**What is expected:**
Return, exactly as written, the lines from the one containing "Which labeled shape is" through the one containing "Which labeled shape has", with both ends included.

**Dataset content:**
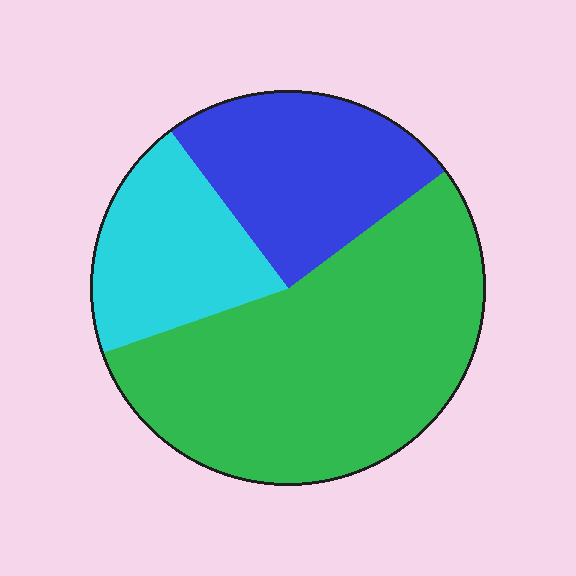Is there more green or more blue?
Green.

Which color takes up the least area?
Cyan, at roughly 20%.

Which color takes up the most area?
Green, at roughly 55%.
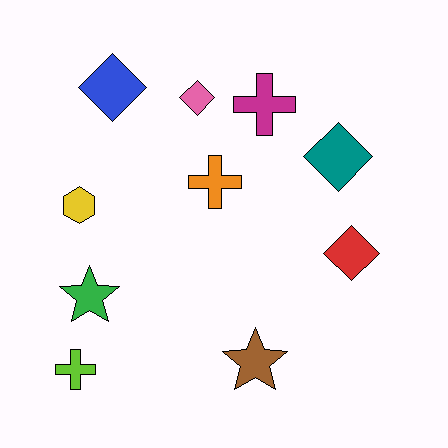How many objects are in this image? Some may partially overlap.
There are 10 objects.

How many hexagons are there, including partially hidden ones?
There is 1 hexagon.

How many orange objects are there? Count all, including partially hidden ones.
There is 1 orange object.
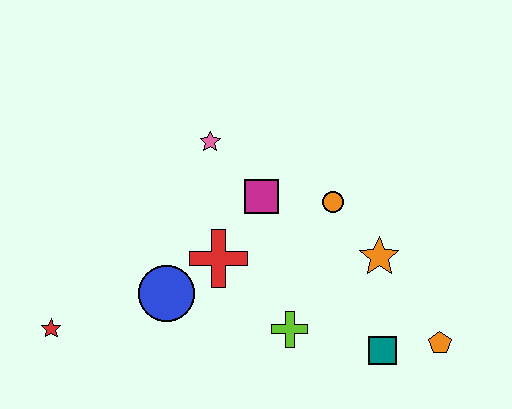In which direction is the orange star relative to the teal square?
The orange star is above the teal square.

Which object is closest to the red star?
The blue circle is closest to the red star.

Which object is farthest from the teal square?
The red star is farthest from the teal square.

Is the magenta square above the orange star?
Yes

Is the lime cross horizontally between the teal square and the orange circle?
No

...

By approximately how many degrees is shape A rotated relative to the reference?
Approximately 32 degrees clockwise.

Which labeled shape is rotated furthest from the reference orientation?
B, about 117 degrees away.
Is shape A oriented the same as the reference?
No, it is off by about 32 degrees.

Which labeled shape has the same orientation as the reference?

==

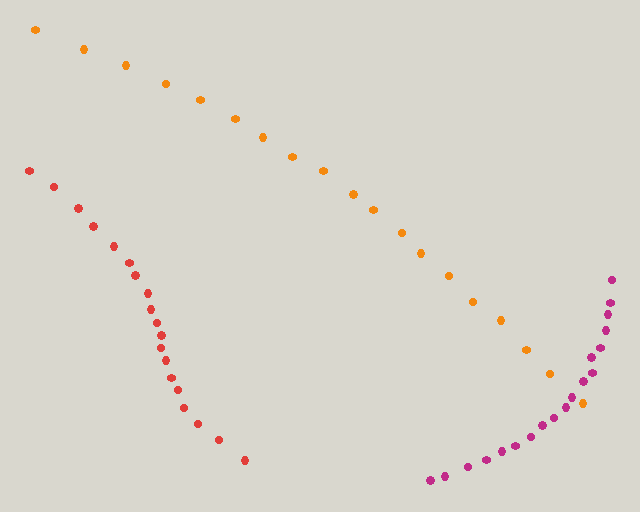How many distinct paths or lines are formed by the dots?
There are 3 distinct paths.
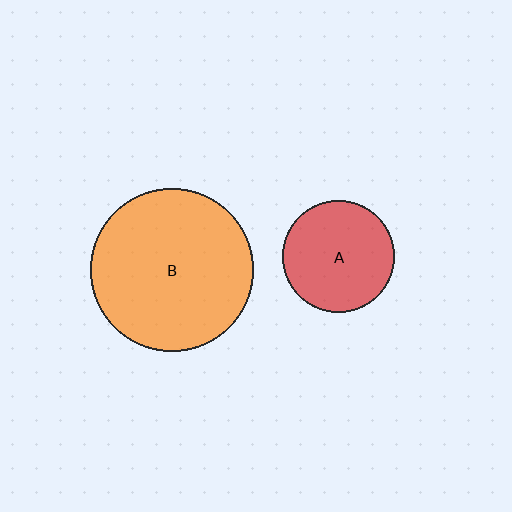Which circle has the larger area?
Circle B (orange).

**Reply:**
Which labeled shape is rotated furthest from the reference orientation?
B, about 117 degrees away.
Is shape A oriented the same as the reference?
No, it is off by about 32 degrees.

Which labeled shape has the same orientation as the reference?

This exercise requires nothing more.